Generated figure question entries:

::::

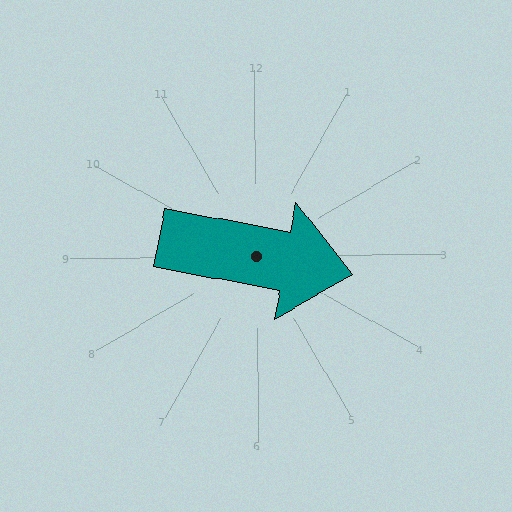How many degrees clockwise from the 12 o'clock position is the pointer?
Approximately 101 degrees.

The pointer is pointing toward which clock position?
Roughly 3 o'clock.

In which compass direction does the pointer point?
East.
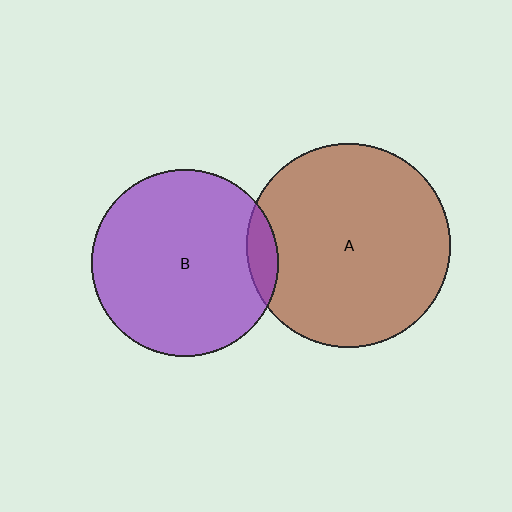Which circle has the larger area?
Circle A (brown).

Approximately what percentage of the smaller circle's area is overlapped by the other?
Approximately 10%.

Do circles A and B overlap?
Yes.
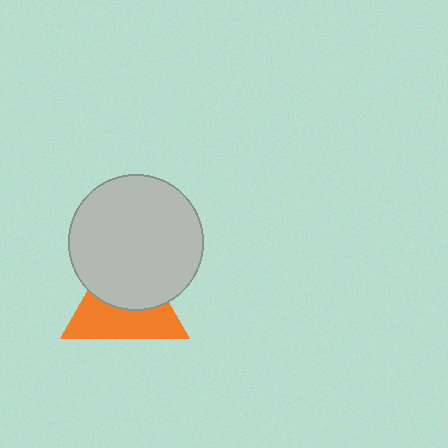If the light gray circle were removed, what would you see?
You would see the complete orange triangle.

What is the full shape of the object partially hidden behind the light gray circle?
The partially hidden object is an orange triangle.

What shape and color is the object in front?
The object in front is a light gray circle.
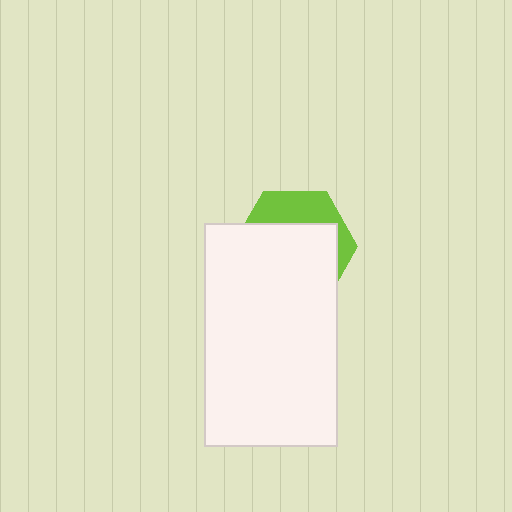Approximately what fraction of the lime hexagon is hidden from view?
Roughly 68% of the lime hexagon is hidden behind the white rectangle.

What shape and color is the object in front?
The object in front is a white rectangle.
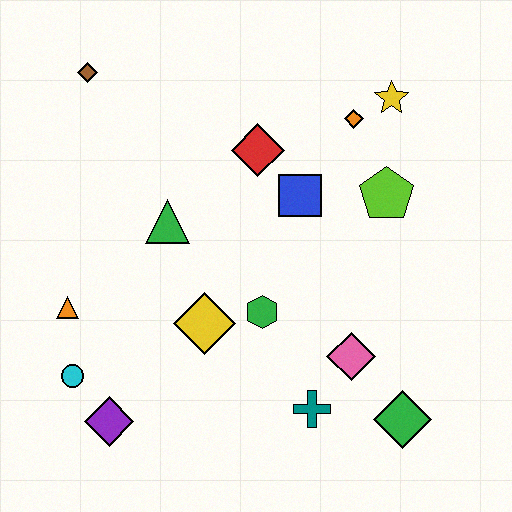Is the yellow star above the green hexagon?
Yes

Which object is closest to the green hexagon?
The yellow diamond is closest to the green hexagon.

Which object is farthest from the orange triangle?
The yellow star is farthest from the orange triangle.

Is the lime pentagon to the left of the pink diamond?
No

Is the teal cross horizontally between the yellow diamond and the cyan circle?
No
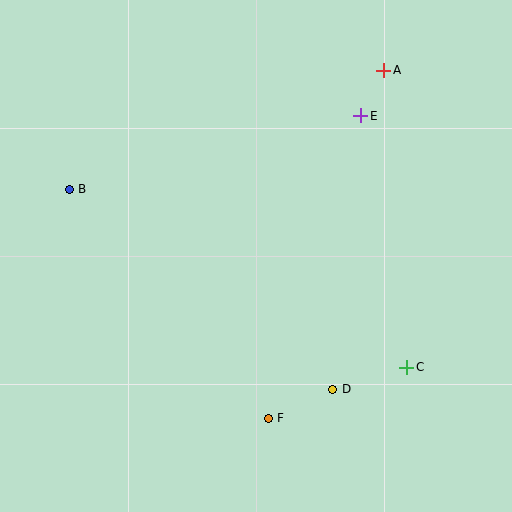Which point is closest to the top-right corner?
Point A is closest to the top-right corner.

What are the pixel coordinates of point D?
Point D is at (333, 389).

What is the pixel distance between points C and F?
The distance between C and F is 148 pixels.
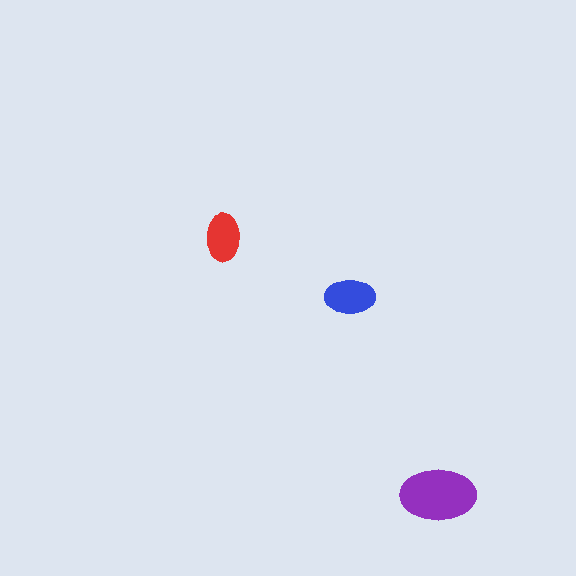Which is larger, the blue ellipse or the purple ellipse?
The purple one.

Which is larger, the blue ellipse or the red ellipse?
The blue one.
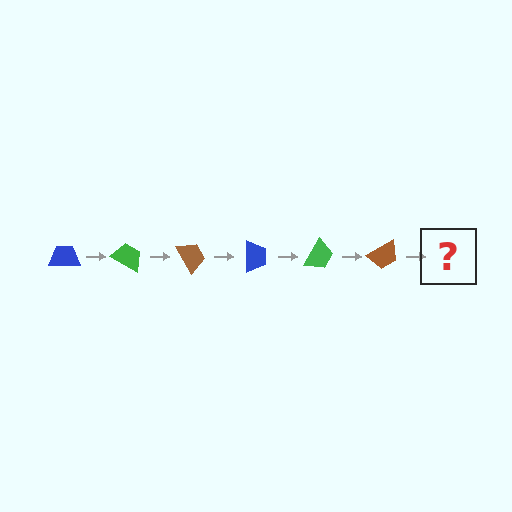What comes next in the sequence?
The next element should be a blue trapezoid, rotated 180 degrees clockwise from the start.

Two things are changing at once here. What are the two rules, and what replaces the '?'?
The two rules are that it rotates 30 degrees clockwise each step and the color cycles through blue, green, and brown. The '?' should be a blue trapezoid, rotated 180 degrees clockwise from the start.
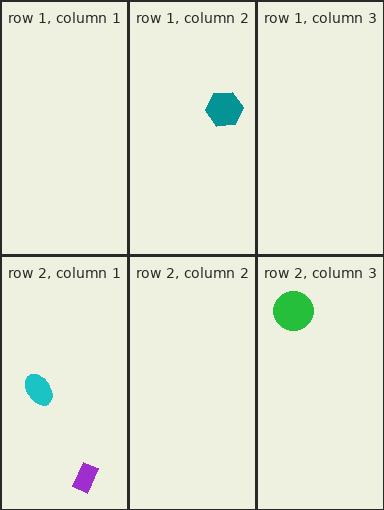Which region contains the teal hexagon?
The row 1, column 2 region.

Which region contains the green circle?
The row 2, column 3 region.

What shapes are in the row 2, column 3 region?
The green circle.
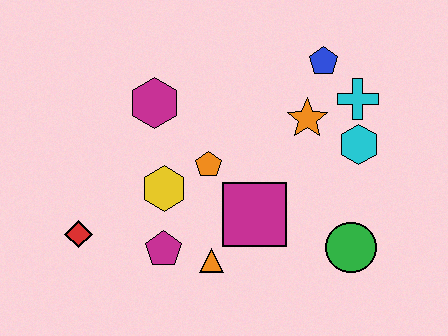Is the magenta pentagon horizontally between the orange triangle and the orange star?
No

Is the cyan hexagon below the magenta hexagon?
Yes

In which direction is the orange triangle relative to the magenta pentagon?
The orange triangle is to the right of the magenta pentagon.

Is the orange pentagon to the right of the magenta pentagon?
Yes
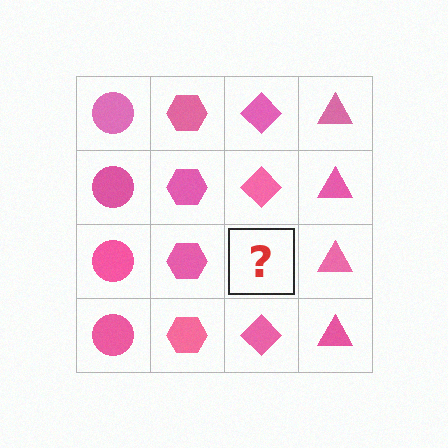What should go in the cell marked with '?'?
The missing cell should contain a pink diamond.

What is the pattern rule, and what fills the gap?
The rule is that each column has a consistent shape. The gap should be filled with a pink diamond.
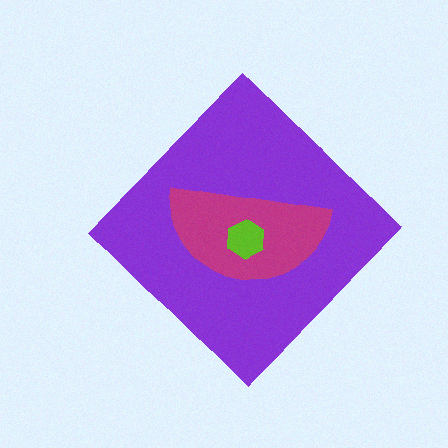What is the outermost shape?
The purple diamond.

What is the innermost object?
The lime hexagon.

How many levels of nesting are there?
3.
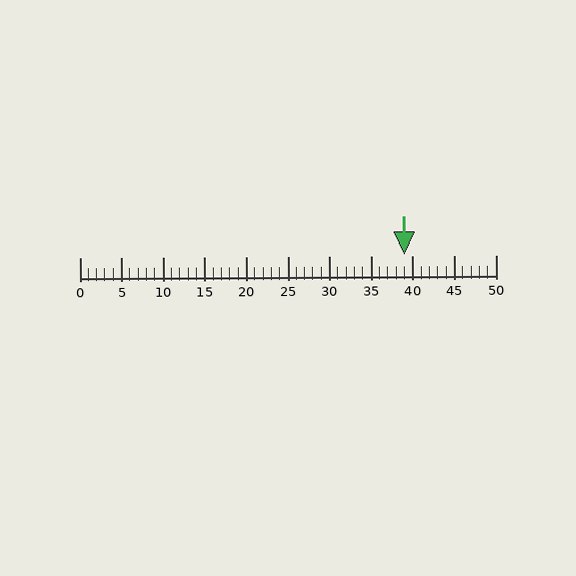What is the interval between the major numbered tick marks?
The major tick marks are spaced 5 units apart.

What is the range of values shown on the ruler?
The ruler shows values from 0 to 50.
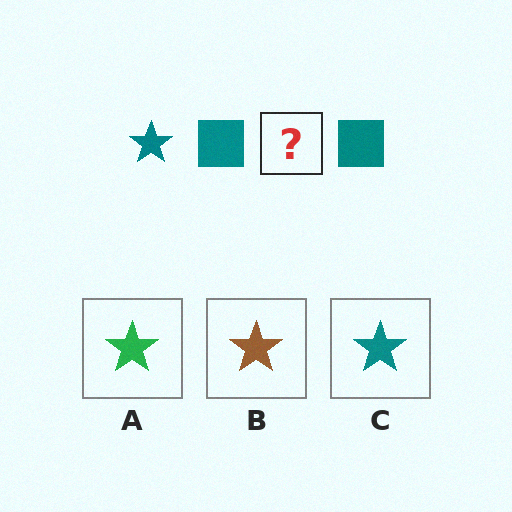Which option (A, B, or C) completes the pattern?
C.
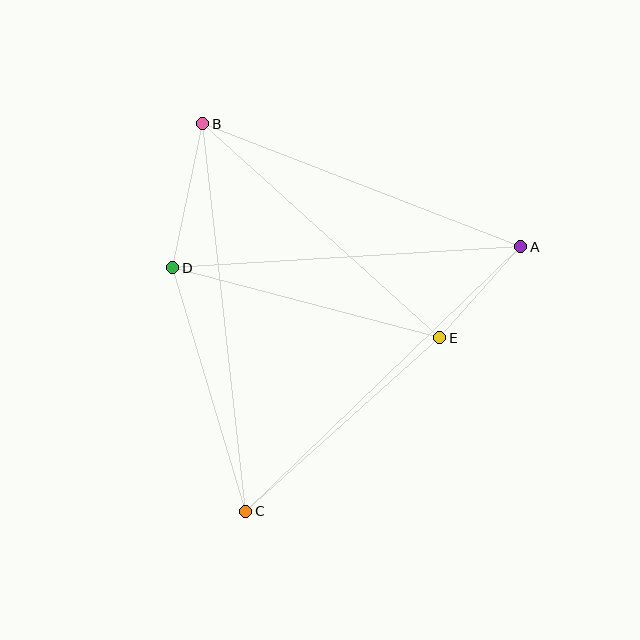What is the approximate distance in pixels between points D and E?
The distance between D and E is approximately 276 pixels.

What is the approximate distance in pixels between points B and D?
The distance between B and D is approximately 147 pixels.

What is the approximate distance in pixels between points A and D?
The distance between A and D is approximately 349 pixels.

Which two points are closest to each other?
Points A and E are closest to each other.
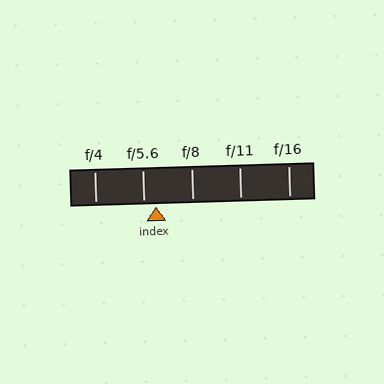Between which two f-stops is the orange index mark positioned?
The index mark is between f/5.6 and f/8.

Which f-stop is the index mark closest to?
The index mark is closest to f/5.6.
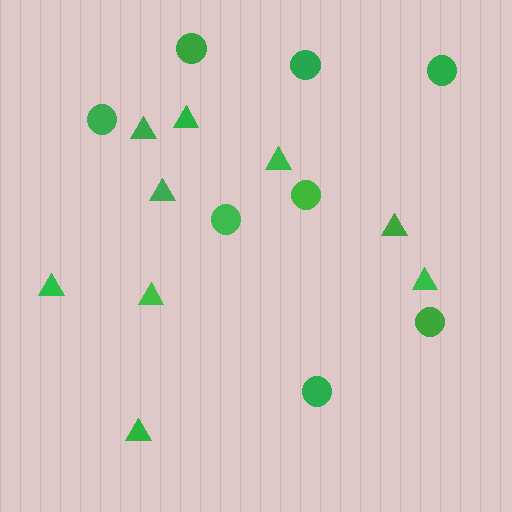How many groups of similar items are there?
There are 2 groups: one group of circles (8) and one group of triangles (9).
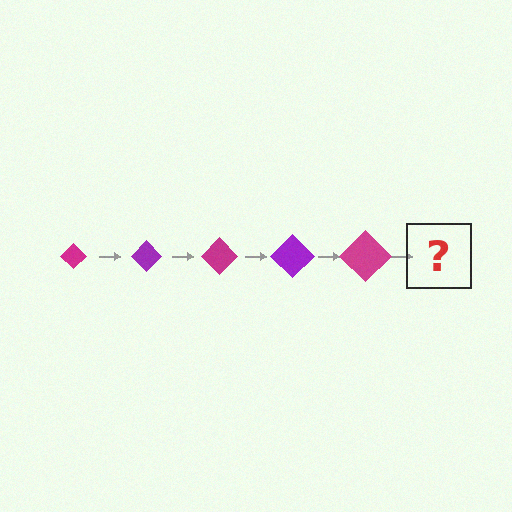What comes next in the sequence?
The next element should be a purple diamond, larger than the previous one.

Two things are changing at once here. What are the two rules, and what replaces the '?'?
The two rules are that the diamond grows larger each step and the color cycles through magenta and purple. The '?' should be a purple diamond, larger than the previous one.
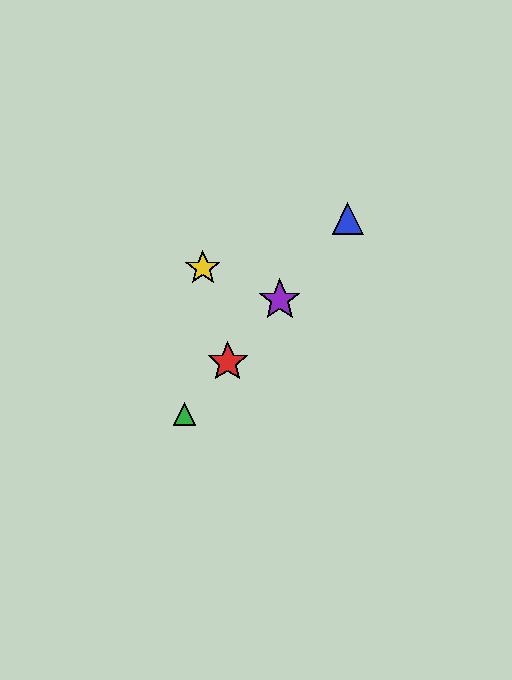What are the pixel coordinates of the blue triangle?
The blue triangle is at (348, 218).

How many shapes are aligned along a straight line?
4 shapes (the red star, the blue triangle, the green triangle, the purple star) are aligned along a straight line.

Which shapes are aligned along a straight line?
The red star, the blue triangle, the green triangle, the purple star are aligned along a straight line.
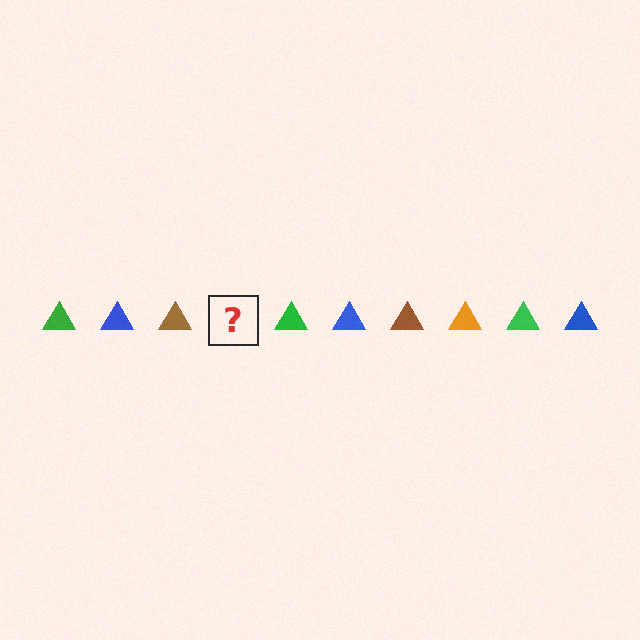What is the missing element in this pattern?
The missing element is an orange triangle.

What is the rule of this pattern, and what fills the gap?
The rule is that the pattern cycles through green, blue, brown, orange triangles. The gap should be filled with an orange triangle.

::::

YOUR INSTRUCTIONS:
Write out only the lines from the line containing "How many groups of similar items are there?" through the end of the material above, both end lines included. Pictures are not written out.

RESULT:
How many groups of similar items are there?
There are 2 groups: one group of circles (8) and one group of triangles (9).
What comes next in the sequence?
The next element should be a purple diamond, larger than the previous one.

Two things are changing at once here. What are the two rules, and what replaces the '?'?
The two rules are that the diamond grows larger each step and the color cycles through magenta and purple. The '?' should be a purple diamond, larger than the previous one.
What are the pixel coordinates of the blue triangle?
The blue triangle is at (348, 218).

How many shapes are aligned along a straight line?
4 shapes (the red star, the blue triangle, the green triangle, the purple star) are aligned along a straight line.

Which shapes are aligned along a straight line?
The red star, the blue triangle, the green triangle, the purple star are aligned along a straight line.
What is the missing element in this pattern?
The missing element is an orange triangle.

What is the rule of this pattern, and what fills the gap?
The rule is that the pattern cycles through green, blue, brown, orange triangles. The gap should be filled with an orange triangle.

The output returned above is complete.